THE TASK: Reproduce exactly the run of lines from the one containing "By roughly how" through the one containing "Approximately how many". Pictures do not belong in the copy.

DATASET RECORDS:
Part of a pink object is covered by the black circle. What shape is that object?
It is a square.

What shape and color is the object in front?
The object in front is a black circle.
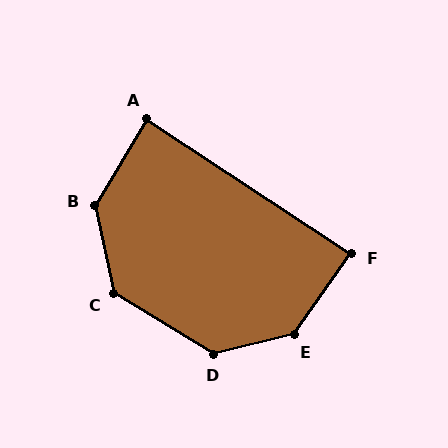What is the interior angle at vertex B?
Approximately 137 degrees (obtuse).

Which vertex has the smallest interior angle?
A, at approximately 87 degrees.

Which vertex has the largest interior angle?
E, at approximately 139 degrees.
* * *
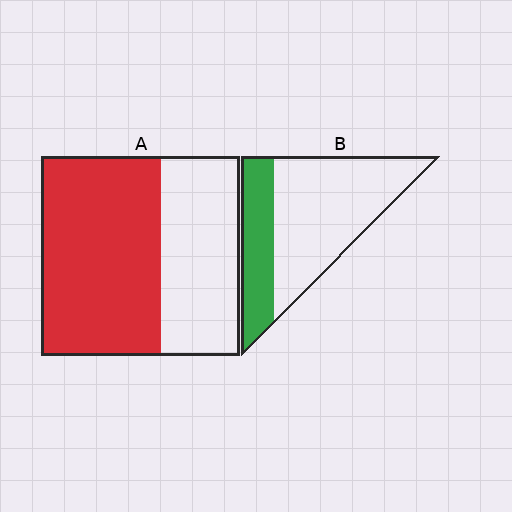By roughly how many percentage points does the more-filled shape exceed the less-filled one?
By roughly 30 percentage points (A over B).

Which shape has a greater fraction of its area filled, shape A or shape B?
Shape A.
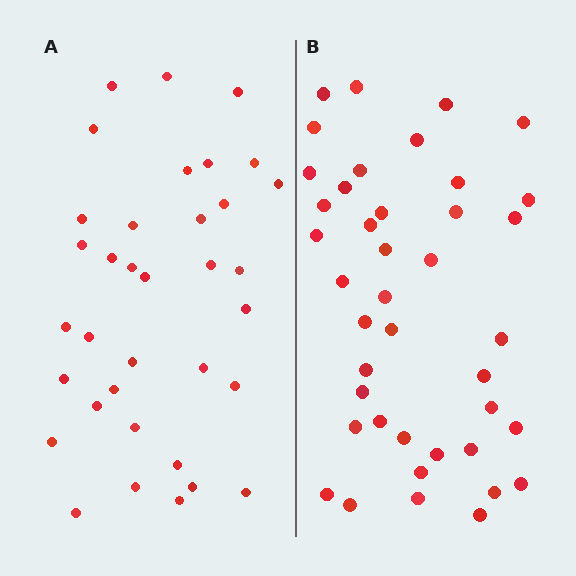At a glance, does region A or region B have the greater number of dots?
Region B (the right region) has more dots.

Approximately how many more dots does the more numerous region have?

OUTPUT:
By roughly how many percentage points does the more-filled shape exceed the less-filled one?
By roughly 30 percentage points (A over B).

Which shape has a greater fraction of its area filled, shape A or shape B?
Shape A.
At a glance, does region A or region B have the greater number of dots?
Region B (the right region) has more dots.

Approximately how many more dots does the more numerous region have?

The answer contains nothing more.